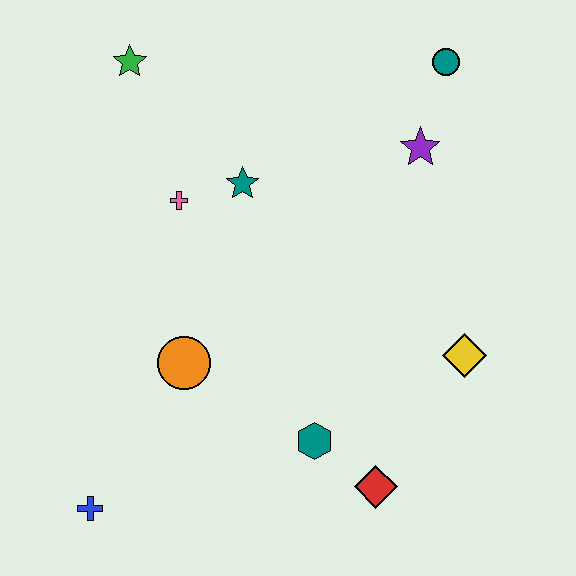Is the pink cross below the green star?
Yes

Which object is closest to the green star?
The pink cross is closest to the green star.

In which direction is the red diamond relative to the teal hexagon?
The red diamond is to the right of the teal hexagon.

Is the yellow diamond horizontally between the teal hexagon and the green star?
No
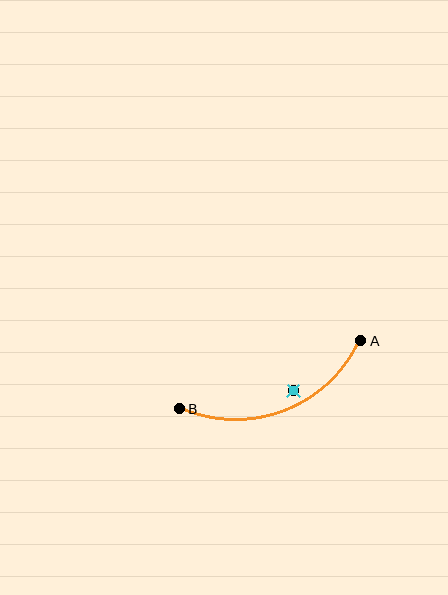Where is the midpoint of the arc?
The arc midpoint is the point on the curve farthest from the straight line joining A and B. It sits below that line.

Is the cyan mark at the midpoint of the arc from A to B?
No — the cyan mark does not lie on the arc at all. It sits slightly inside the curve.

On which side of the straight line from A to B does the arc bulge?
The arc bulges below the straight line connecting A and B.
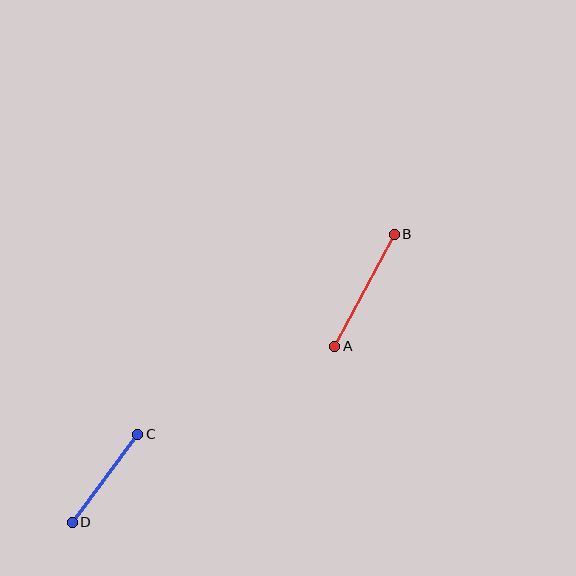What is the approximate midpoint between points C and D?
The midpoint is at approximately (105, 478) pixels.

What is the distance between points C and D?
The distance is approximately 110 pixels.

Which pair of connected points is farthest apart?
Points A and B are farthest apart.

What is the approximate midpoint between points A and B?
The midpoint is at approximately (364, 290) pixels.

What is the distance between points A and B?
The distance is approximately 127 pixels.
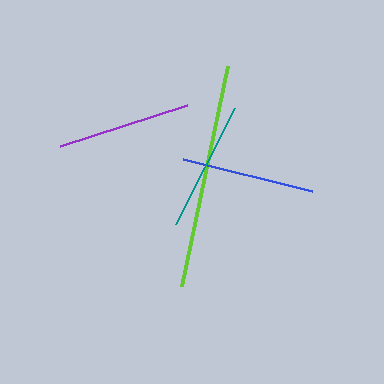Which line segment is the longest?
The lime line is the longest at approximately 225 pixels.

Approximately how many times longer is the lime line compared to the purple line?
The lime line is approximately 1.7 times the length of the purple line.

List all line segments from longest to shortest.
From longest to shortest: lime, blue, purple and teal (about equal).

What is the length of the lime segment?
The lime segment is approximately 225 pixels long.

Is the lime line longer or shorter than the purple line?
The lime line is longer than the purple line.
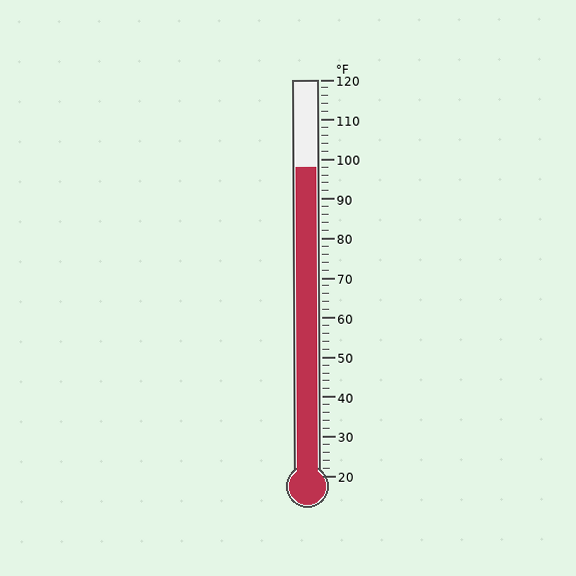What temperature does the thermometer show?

...

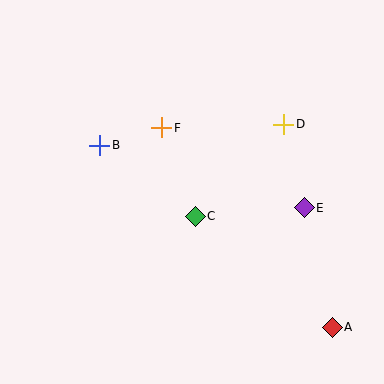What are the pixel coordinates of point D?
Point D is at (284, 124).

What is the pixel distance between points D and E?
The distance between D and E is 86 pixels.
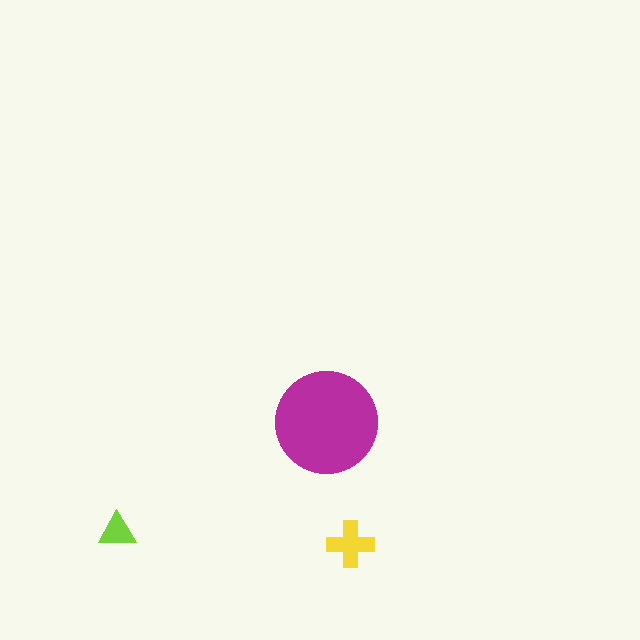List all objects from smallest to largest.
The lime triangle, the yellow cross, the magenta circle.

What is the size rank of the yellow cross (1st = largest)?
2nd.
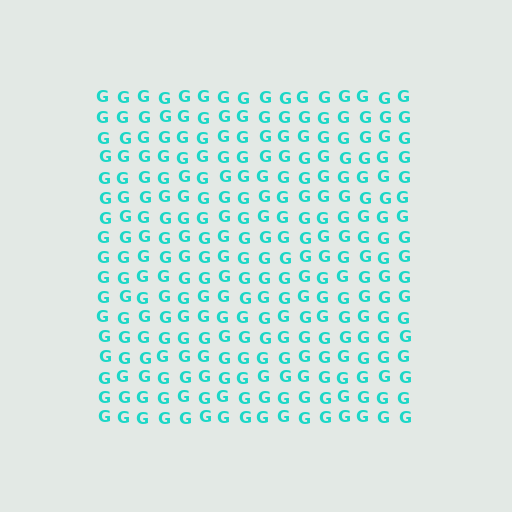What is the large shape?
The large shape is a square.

→ YOUR GOAL
From the records above, output only the lines starting at the one containing "What is the distance between points C and D?" and ending at the one containing "What temperature does the thermometer show?", word for word. Pictures stay out.

→ REPLY
What is the distance between points C and D?
The distance is approximately 110 pixels.

Which pair of connected points is farthest apart?
Points A and B are farthest apart.

What is the approximate midpoint between points A and B?
The midpoint is at approximately (364, 290) pixels.

What is the distance between points A and B?
The distance is approximately 127 pixels.
Which line segment is the longest?
The lime line is the longest at approximately 225 pixels.

Approximately how many times longer is the lime line compared to the purple line?
The lime line is approximately 1.7 times the length of the purple line.

List all line segments from longest to shortest.
From longest to shortest: lime, blue, purple and teal (about equal).

What is the length of the lime segment?
The lime segment is approximately 225 pixels long.

Is the lime line longer or shorter than the purple line?
The lime line is longer than the purple line.
What temperature does the thermometer show?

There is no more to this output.